WHAT TO PRODUCE: Reproduce the listing below without any change.

— Start of DATA RECORDS —

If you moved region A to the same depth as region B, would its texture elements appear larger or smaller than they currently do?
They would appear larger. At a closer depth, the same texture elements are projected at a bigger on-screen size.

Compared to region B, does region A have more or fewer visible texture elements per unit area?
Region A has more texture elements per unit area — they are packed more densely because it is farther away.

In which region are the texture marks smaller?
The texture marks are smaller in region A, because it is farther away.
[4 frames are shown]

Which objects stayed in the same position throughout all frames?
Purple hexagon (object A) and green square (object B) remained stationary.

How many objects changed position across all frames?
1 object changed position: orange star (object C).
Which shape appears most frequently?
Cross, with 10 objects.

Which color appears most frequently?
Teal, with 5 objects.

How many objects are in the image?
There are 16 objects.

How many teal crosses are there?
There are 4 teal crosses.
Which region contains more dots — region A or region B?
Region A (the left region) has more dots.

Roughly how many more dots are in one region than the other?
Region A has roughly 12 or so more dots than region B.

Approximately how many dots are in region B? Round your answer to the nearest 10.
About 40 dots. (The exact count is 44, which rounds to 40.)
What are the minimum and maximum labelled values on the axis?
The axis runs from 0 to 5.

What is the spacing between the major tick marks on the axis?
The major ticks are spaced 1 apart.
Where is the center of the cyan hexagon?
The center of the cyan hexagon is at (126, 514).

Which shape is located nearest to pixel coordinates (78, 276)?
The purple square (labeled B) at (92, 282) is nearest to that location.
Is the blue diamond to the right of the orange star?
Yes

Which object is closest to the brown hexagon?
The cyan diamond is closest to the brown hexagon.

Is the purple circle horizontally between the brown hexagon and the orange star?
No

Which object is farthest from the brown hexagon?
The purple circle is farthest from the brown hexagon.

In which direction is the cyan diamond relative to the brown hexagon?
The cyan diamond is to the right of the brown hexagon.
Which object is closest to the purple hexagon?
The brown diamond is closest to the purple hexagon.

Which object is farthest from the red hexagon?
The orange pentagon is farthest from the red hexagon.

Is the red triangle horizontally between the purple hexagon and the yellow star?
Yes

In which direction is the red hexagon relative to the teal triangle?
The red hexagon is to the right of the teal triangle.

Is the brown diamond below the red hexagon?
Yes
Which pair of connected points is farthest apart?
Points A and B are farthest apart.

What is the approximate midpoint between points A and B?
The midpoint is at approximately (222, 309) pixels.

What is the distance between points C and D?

— End of DATA RECORDS —

THE REPLY:
If you moved region A to the same depth as region B, would its texture elements appear larger or smaller than they currently do?
They would appear larger. At a closer depth, the same texture elements are projected at a bigger on-screen size.

Compared to region B, does region A have more or fewer visible texture elements per unit area?
Region A has more texture elements per unit area — they are packed more densely because it is farther away.

In which region are the texture marks smaller?
The texture marks are smaller in region A, because it is farther away.
[4 frames are shown]

Which objects stayed in the same position throughout all frames?
Purple hexagon (object A) and green square (object B) remained stationary.

How many objects changed position across all frames?
1 object changed position: orange star (object C).
Which shape appears most frequently?
Cross, with 10 objects.

Which color appears most frequently?
Teal, with 5 objects.

How many objects are in the image?
There are 16 objects.

How many teal crosses are there?
There are 4 teal crosses.
Which region contains more dots — region A or region B?
Region A (the left region) has more dots.

Roughly how many more dots are in one region than the other?
Region A has roughly 12 or so more dots than region B.

Approximately how many dots are in region B? Round your answer to the nearest 10.
About 40 dots. (The exact count is 44, which rounds to 40.)
What are the minimum and maximum labelled values on the axis?
The axis runs from 0 to 5.

What is the spacing between the major tick marks on the axis?
The major ticks are spaced 1 apart.
Where is the center of the cyan hexagon?
The center of the cyan hexagon is at (126, 514).

Which shape is located nearest to pixel coordinates (78, 276)?
The purple square (labeled B) at (92, 282) is nearest to that location.
Is the blue diamond to the right of the orange star?
Yes

Which object is closest to the brown hexagon?
The cyan diamond is closest to the brown hexagon.

Is the purple circle horizontally between the brown hexagon and the orange star?
No

Which object is farthest from the brown hexagon?
The purple circle is farthest from the brown hexagon.

In which direction is the cyan diamond relative to the brown hexagon?
The cyan diamond is to the right of the brown hexagon.
Which object is closest to the purple hexagon?
The brown diamond is closest to the purple hexagon.

Which object is farthest from the red hexagon?
The orange pentagon is farthest from the red hexagon.

Is the red triangle horizontally between the purple hexagon and the yellow star?
Yes

In which direction is the red hexagon relative to the teal triangle?
The red hexagon is to the right of the teal triangle.

Is the brown diamond below the red hexagon?
Yes
Which pair of connected points is farthest apart?
Points A and B are farthest apart.

What is the approximate midpoint between points A and B?
The midpoint is at approximately (222, 309) pixels.

What is the distance between points C and D?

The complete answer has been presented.